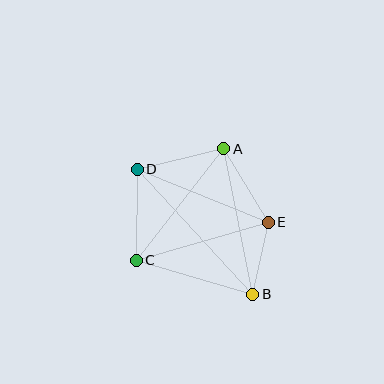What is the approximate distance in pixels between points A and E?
The distance between A and E is approximately 86 pixels.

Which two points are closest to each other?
Points B and E are closest to each other.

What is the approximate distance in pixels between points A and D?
The distance between A and D is approximately 89 pixels.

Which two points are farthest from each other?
Points B and D are farthest from each other.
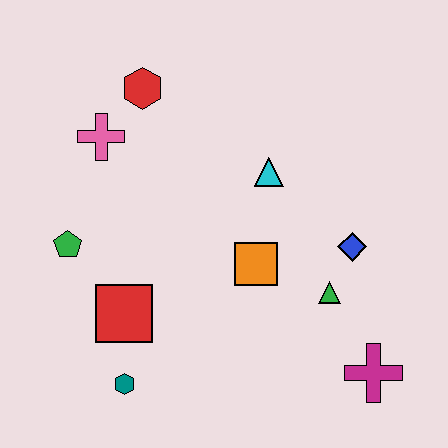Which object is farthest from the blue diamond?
The green pentagon is farthest from the blue diamond.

**Do this:**
Repeat the records word for word. Any picture in them should be left out.

**The output:**
What is the approximate distance in pixels between points A and E?
The distance between A and E is approximately 86 pixels.

Which two points are closest to each other?
Points B and E are closest to each other.

What is the approximate distance in pixels between points A and D?
The distance between A and D is approximately 89 pixels.

Which two points are farthest from each other?
Points B and D are farthest from each other.
Which object is farthest from the blue diamond?
The green pentagon is farthest from the blue diamond.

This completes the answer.